Task prompt |
Word for word, transcribe the lines from the one containing "Which is larger, the blue" through the end of the entries, both included, and nothing else.

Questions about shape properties

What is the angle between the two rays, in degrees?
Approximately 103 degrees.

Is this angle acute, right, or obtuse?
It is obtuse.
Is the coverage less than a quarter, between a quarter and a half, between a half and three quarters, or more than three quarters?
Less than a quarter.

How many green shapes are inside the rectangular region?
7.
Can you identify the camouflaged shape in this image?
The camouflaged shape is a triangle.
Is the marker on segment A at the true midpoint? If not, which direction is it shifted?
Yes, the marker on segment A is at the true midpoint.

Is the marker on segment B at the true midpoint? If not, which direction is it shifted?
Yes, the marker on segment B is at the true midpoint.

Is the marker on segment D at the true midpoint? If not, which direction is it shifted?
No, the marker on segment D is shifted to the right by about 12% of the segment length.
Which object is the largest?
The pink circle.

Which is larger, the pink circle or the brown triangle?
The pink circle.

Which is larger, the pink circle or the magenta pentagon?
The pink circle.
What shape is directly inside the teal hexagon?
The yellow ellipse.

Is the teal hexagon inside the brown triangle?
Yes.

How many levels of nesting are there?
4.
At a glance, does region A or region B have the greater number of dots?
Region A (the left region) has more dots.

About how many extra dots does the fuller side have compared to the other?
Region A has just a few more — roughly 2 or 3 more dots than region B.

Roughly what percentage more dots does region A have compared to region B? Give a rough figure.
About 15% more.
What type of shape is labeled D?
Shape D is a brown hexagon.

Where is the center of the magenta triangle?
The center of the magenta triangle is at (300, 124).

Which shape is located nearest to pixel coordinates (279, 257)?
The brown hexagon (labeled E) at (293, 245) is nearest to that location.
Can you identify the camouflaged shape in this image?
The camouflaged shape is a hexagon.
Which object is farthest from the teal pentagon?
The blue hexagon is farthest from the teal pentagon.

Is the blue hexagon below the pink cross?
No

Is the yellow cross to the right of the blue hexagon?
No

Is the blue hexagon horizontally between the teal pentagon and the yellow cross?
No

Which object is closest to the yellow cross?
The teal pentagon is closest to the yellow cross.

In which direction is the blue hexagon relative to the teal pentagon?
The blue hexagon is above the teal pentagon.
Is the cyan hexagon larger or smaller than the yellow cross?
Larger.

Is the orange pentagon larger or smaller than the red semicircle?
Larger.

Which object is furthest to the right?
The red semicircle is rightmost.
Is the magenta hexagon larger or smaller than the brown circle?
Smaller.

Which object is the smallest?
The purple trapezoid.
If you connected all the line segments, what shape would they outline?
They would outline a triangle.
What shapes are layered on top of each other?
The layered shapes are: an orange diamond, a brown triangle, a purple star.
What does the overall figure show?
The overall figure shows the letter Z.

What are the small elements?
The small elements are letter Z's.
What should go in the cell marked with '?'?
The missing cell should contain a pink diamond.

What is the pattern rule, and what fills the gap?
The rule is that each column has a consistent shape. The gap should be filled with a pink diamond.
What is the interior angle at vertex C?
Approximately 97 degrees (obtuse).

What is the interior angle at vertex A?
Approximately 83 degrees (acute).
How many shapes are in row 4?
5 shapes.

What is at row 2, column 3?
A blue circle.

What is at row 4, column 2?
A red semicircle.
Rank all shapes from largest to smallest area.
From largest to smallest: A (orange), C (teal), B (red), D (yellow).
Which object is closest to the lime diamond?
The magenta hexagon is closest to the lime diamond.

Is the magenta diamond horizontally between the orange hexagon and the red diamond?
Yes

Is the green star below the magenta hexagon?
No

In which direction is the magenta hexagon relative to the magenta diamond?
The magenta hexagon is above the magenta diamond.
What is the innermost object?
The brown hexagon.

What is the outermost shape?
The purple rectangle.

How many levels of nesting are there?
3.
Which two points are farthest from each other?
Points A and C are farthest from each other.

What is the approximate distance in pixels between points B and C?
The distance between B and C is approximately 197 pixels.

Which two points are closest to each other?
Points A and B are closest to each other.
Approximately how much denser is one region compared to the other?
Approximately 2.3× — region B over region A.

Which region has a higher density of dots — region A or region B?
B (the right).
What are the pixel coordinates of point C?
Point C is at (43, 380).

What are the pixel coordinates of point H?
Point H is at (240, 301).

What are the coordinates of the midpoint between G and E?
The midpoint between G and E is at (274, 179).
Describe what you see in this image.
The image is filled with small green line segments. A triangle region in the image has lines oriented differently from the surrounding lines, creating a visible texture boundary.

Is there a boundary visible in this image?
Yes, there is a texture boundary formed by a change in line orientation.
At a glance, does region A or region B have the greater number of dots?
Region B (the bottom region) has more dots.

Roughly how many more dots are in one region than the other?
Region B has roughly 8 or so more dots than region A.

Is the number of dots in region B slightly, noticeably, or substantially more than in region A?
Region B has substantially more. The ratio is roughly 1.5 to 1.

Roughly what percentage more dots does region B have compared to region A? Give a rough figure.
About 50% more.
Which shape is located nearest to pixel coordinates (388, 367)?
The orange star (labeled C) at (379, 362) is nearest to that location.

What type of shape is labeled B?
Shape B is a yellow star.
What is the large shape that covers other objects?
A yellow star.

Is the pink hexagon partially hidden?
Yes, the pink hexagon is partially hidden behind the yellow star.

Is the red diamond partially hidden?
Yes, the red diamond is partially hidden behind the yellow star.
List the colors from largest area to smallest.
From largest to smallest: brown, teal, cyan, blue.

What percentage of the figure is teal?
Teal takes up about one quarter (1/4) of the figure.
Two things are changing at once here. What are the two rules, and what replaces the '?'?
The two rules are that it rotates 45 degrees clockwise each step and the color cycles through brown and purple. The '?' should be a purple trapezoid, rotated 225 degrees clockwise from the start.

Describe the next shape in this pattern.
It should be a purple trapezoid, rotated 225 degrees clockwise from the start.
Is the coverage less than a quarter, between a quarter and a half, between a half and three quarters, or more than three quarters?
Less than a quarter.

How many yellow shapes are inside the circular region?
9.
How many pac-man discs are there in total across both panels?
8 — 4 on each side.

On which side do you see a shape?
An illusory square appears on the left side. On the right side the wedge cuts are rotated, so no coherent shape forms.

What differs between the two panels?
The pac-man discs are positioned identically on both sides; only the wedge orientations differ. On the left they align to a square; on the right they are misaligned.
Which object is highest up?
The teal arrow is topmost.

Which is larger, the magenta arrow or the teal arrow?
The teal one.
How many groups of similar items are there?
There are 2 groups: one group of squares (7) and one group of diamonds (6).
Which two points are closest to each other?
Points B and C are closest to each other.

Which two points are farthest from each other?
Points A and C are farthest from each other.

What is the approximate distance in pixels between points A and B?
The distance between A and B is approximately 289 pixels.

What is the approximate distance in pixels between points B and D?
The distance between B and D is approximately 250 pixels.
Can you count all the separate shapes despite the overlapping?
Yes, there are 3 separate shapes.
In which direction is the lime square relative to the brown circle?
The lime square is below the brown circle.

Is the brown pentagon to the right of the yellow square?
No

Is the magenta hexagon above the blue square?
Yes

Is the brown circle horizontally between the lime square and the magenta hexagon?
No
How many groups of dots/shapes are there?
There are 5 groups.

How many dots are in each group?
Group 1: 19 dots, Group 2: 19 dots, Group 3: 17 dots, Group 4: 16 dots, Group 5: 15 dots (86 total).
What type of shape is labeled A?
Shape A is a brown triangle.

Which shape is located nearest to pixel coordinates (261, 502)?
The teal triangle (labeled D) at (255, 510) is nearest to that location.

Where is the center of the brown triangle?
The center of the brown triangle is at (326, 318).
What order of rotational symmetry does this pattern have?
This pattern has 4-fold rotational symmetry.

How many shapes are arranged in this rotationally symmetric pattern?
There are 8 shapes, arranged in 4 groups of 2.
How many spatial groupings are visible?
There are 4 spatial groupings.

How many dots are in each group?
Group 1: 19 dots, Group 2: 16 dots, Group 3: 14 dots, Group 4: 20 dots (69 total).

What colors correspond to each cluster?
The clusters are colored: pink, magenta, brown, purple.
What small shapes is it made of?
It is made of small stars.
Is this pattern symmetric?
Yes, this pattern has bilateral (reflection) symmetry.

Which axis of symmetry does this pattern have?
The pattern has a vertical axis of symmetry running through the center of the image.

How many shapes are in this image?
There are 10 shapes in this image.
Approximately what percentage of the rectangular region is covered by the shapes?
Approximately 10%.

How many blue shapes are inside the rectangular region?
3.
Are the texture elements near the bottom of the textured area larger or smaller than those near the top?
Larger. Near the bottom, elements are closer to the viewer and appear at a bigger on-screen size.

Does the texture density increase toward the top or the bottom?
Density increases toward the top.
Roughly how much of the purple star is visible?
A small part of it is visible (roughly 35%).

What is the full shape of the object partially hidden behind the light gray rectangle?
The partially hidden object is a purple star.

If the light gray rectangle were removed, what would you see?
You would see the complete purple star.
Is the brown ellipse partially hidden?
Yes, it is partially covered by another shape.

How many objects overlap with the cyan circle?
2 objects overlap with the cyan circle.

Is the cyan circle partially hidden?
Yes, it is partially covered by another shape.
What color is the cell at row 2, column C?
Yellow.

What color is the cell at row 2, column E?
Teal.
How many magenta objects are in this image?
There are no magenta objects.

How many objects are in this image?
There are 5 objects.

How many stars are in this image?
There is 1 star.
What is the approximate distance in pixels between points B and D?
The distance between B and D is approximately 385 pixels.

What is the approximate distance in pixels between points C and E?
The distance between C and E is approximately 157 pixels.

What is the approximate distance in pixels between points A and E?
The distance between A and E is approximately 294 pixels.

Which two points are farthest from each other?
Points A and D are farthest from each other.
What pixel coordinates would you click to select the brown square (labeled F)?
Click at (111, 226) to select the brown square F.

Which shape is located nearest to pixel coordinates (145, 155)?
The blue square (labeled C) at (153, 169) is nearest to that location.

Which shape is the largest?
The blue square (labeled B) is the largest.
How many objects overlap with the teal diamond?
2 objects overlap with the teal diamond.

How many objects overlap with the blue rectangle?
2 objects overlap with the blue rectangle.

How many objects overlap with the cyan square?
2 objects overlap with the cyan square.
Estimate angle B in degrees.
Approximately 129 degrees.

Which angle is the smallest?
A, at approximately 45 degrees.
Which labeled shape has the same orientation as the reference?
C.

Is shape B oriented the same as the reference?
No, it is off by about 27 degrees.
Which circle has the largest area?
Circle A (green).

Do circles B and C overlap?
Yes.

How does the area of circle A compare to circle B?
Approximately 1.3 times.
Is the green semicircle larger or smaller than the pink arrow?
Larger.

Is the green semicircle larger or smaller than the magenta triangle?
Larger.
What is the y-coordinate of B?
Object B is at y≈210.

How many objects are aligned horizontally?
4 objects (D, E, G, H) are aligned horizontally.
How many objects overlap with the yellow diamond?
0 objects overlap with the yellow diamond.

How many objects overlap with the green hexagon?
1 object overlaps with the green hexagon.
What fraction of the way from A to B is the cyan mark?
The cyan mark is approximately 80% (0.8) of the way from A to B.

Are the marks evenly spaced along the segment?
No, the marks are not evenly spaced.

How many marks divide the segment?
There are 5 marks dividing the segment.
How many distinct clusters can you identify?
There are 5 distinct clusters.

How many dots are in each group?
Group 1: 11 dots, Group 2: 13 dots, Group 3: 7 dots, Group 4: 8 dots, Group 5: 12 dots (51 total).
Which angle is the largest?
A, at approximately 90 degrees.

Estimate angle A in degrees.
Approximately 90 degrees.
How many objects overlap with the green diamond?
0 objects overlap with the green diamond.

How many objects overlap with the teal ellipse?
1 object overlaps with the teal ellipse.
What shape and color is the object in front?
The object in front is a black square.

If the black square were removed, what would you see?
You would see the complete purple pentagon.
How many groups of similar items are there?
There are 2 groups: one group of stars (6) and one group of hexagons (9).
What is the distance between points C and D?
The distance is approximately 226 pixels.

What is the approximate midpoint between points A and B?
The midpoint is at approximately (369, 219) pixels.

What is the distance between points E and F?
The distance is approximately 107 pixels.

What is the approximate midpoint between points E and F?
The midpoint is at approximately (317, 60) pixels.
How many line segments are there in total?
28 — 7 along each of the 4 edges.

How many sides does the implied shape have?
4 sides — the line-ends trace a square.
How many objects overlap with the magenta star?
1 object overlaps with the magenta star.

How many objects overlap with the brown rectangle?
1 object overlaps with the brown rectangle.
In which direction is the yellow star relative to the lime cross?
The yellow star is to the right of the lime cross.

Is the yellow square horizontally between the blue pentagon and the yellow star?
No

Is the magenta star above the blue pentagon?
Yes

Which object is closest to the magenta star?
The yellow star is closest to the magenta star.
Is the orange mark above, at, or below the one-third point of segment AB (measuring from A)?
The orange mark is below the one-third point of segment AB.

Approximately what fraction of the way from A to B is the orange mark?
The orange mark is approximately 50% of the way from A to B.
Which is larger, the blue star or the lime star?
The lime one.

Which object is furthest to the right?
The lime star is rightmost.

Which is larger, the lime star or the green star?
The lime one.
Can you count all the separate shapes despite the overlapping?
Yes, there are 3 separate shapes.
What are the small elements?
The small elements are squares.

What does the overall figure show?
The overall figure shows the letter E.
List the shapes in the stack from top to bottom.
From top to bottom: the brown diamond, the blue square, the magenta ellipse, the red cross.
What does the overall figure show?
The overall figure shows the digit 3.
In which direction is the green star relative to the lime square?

Answer in full |
Which is larger, the blue star or the lime star?
The lime one.

Which object is furthest to the right?
The lime star is rightmost.

Which is larger, the lime star or the green star?
The lime one.
Can you count all the separate shapes despite the overlapping?
Yes, there are 3 separate shapes.
What are the small elements?
The small elements are squares.

What does the overall figure show?
The overall figure shows the letter E.
List the shapes in the stack from top to bottom.
From top to bottom: the brown diamond, the blue square, the magenta ellipse, the red cross.
What does the overall figure show?
The overall figure shows the digit 3.
In which direction is the green star relative to the lime square?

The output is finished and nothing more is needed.